Illustrated geometry question entries →
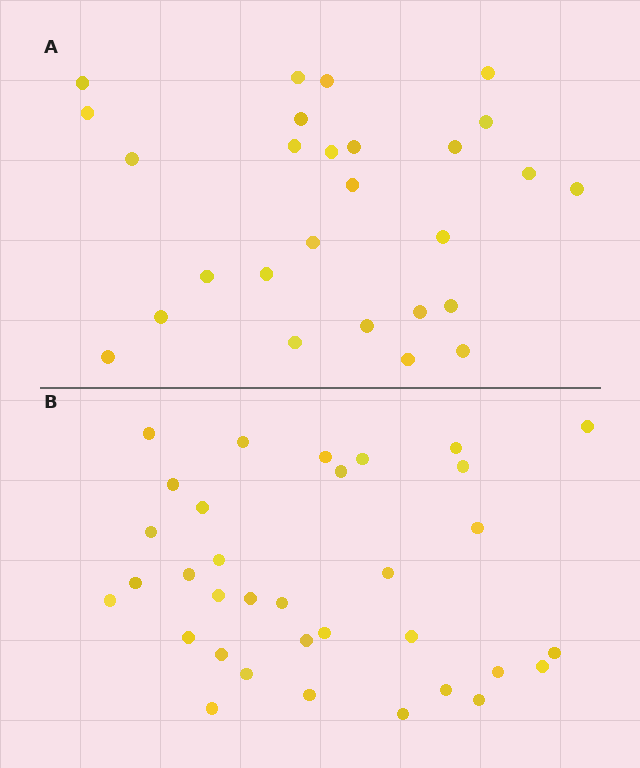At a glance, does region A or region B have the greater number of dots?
Region B (the bottom region) has more dots.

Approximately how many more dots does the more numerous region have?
Region B has roughly 8 or so more dots than region A.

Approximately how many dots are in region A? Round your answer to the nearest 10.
About 30 dots. (The exact count is 27, which rounds to 30.)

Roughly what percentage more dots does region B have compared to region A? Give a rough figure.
About 25% more.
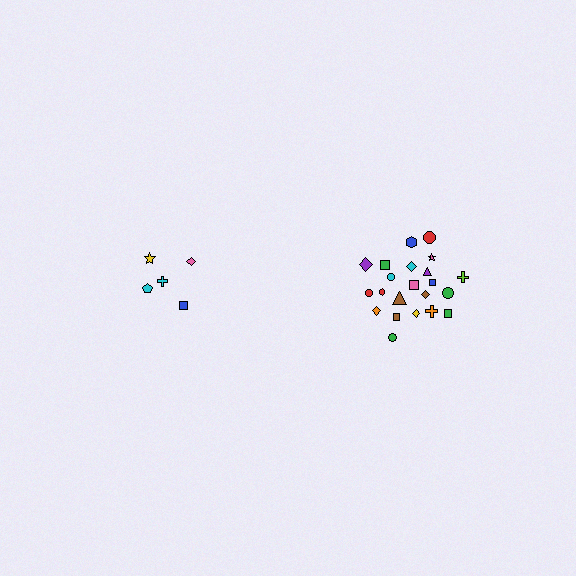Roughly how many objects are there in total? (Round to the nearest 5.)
Roughly 25 objects in total.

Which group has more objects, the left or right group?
The right group.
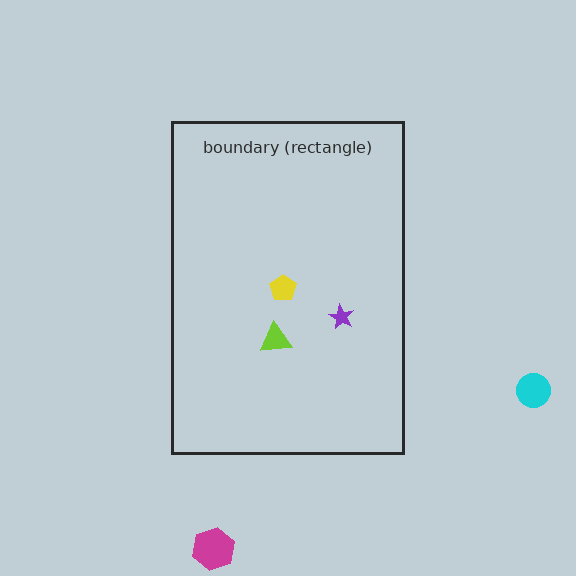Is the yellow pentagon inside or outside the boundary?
Inside.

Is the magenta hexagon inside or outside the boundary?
Outside.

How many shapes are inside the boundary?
3 inside, 2 outside.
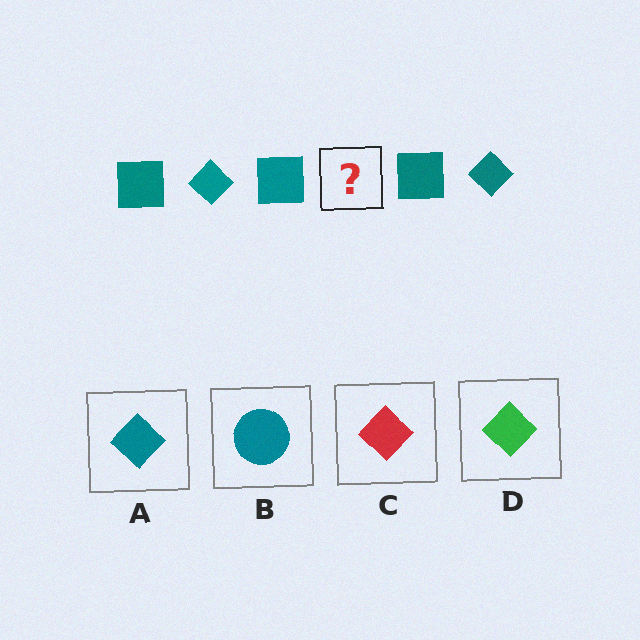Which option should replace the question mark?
Option A.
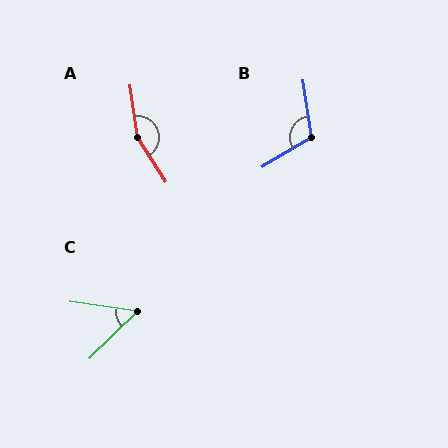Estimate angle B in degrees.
Approximately 112 degrees.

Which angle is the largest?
A, at approximately 156 degrees.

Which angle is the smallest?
C, at approximately 52 degrees.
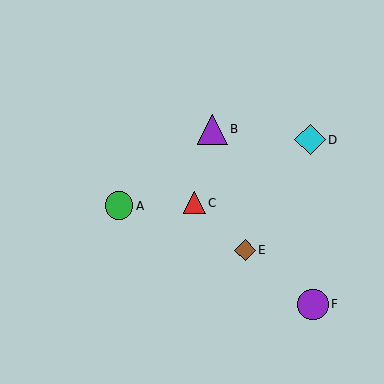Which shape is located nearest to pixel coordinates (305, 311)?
The purple circle (labeled F) at (313, 304) is nearest to that location.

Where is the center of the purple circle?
The center of the purple circle is at (313, 304).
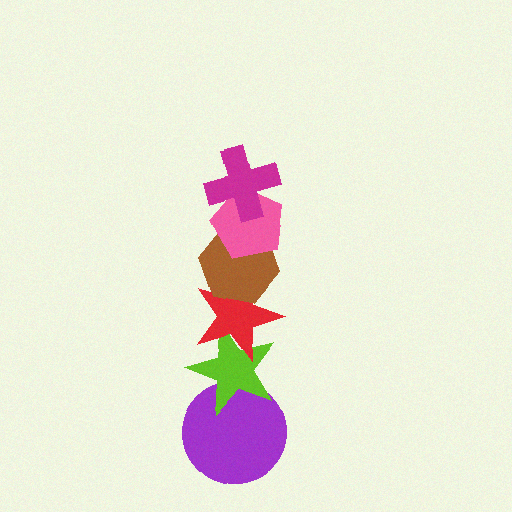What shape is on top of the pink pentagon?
The magenta cross is on top of the pink pentagon.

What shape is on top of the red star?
The brown hexagon is on top of the red star.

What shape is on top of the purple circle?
The lime star is on top of the purple circle.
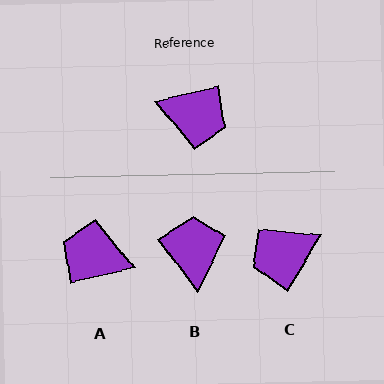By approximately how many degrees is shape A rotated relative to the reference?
Approximately 180 degrees counter-clockwise.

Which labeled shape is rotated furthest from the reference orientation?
A, about 180 degrees away.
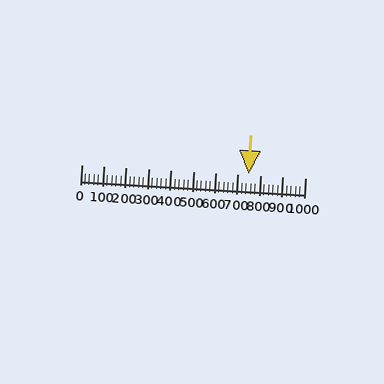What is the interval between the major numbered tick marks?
The major tick marks are spaced 100 units apart.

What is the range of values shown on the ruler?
The ruler shows values from 0 to 1000.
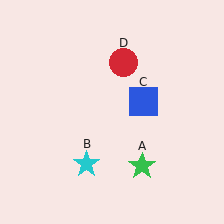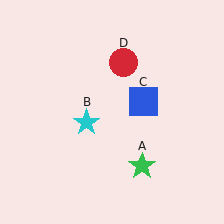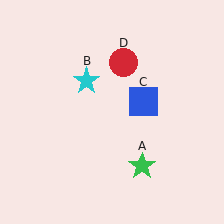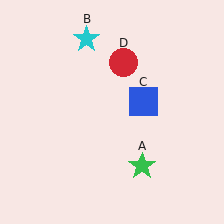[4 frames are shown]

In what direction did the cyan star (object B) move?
The cyan star (object B) moved up.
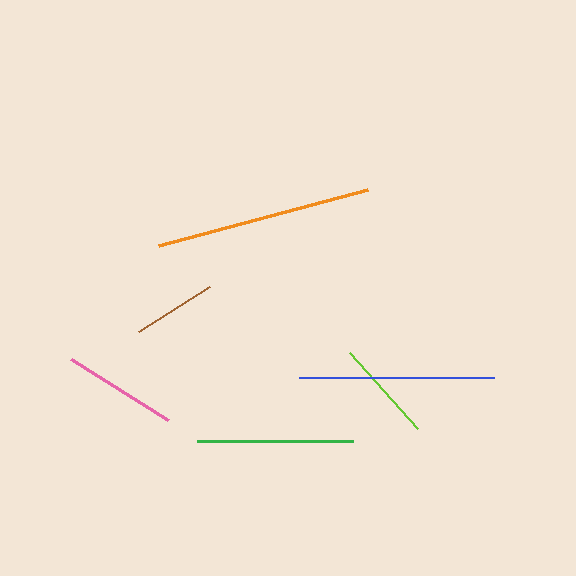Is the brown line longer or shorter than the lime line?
The lime line is longer than the brown line.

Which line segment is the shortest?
The brown line is the shortest at approximately 85 pixels.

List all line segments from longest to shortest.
From longest to shortest: orange, blue, green, pink, lime, brown.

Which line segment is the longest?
The orange line is the longest at approximately 216 pixels.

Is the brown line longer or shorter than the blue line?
The blue line is longer than the brown line.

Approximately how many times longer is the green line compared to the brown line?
The green line is approximately 1.8 times the length of the brown line.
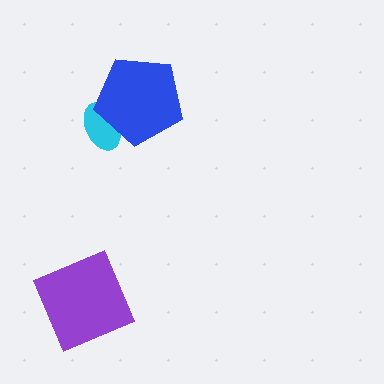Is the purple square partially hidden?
No, no other shape covers it.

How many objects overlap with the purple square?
0 objects overlap with the purple square.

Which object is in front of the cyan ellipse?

Objective →
The line that contains "Approximately how many times" opens the part to copy, and the last line of the records closes it; set down those lines exactly, pictures excluded.

Output below →
Approximately how many times longer is the green line compared to the brown line?
The green line is approximately 1.8 times the length of the brown line.
Is the purple square partially hidden?
No, no other shape covers it.

How many objects overlap with the purple square?
0 objects overlap with the purple square.

Which object is in front of the cyan ellipse?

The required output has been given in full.